**GOAL OF THE EXERCISE:** Leave out the pictures and copy everything else in the entries exactly.

Records about rendered figures
------------------------------------------------
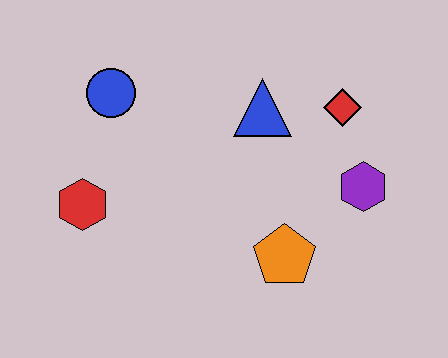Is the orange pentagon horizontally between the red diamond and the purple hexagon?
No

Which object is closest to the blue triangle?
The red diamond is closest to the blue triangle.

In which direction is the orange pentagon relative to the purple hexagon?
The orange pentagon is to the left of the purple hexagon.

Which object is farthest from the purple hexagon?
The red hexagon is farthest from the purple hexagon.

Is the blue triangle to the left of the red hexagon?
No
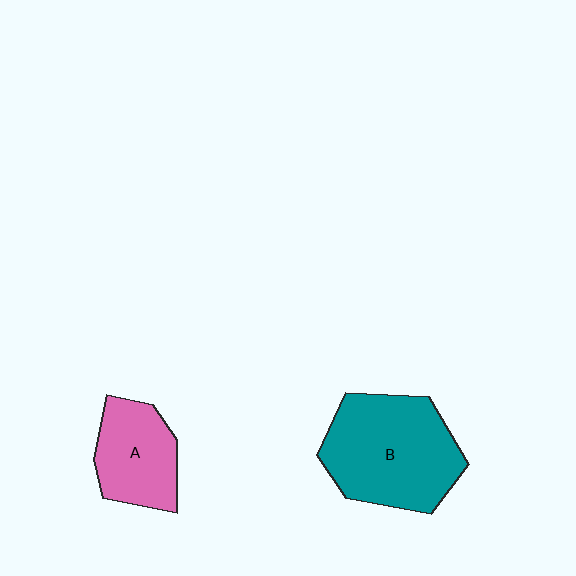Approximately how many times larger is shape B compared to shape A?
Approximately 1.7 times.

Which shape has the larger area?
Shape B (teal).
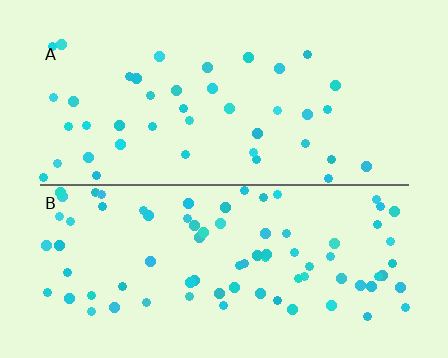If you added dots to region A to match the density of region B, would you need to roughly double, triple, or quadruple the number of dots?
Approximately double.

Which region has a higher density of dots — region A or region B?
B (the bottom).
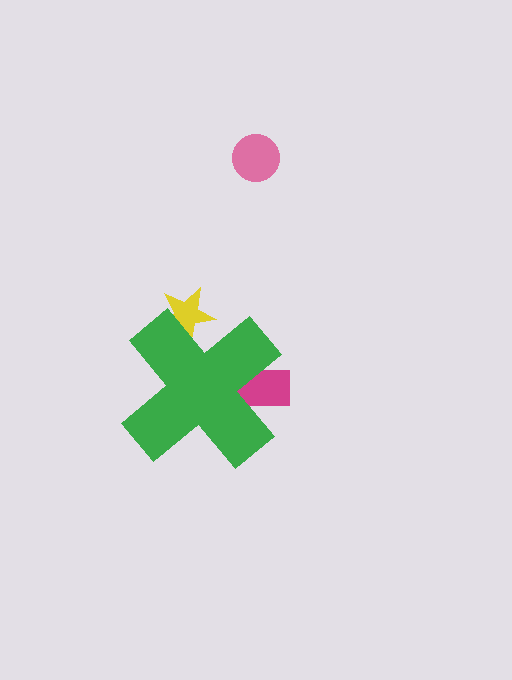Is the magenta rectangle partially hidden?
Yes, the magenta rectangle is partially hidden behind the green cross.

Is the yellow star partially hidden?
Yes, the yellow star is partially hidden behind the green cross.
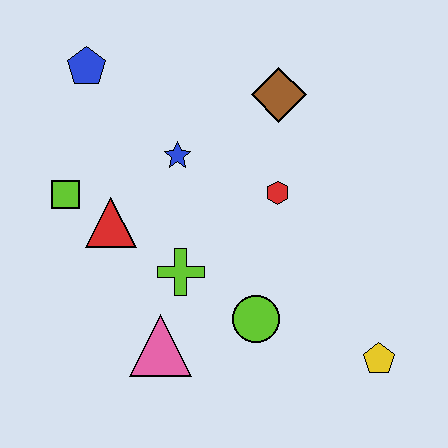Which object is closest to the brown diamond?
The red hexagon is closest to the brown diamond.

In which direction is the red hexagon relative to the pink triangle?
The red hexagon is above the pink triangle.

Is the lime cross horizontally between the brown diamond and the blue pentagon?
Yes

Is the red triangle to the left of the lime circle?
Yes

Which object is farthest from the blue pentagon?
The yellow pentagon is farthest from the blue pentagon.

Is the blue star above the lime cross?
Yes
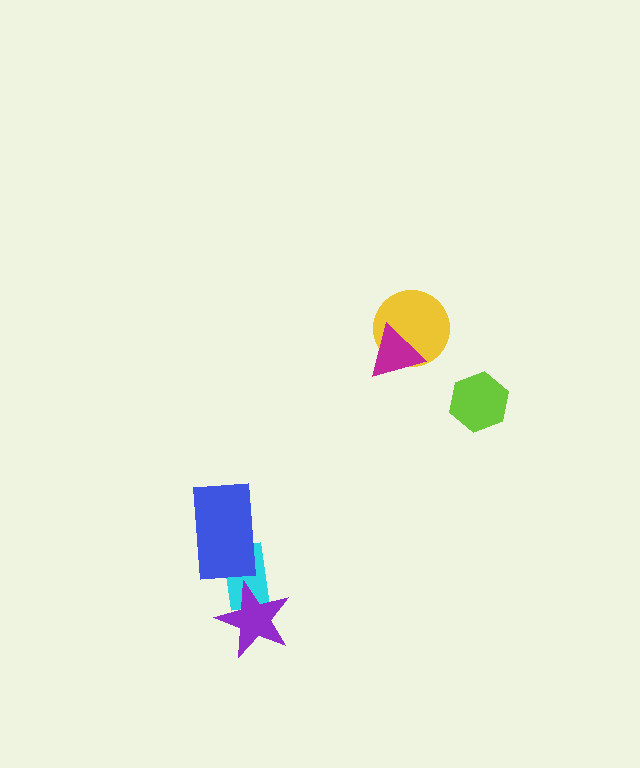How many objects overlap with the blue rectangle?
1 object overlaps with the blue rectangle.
------------------------------------------------
**ANSWER TO THIS PROBLEM:**
Is the orange pentagon horizontally between the red diamond and the purple hexagon?
No

Which object is closest to the blue triangle?
The red diamond is closest to the blue triangle.

In which direction is the orange pentagon relative to the purple hexagon?
The orange pentagon is to the left of the purple hexagon.

Which object is farthest from the purple hexagon?
The red hexagon is farthest from the purple hexagon.

Is the blue triangle to the left of the red hexagon?
No
Approximately how many times larger is shape B compared to shape A?
Approximately 1.7 times.

Which shape has the larger area?
Shape B (teal).
If you added dots to region A to match the density of region B, would you need to roughly double, triple, or quadruple the number of dots?
Approximately double.

Which region has a higher density of dots — region A or region B?
B (the bottom).
Is the magenta rectangle partially hidden?
Yes, the magenta rectangle is partially hidden behind the green cross.

Is the yellow star partially hidden?
Yes, the yellow star is partially hidden behind the green cross.
Which object is closest to the brown diamond?
The red hexagon is closest to the brown diamond.

In which direction is the red hexagon relative to the pink triangle?
The red hexagon is above the pink triangle.

Is the lime cross horizontally between the brown diamond and the blue pentagon?
Yes

Is the red triangle to the left of the lime circle?
Yes

Which object is farthest from the blue pentagon?
The yellow pentagon is farthest from the blue pentagon.

Is the blue star above the lime cross?
Yes
How many objects overlap with the blue rectangle?
1 object overlaps with the blue rectangle.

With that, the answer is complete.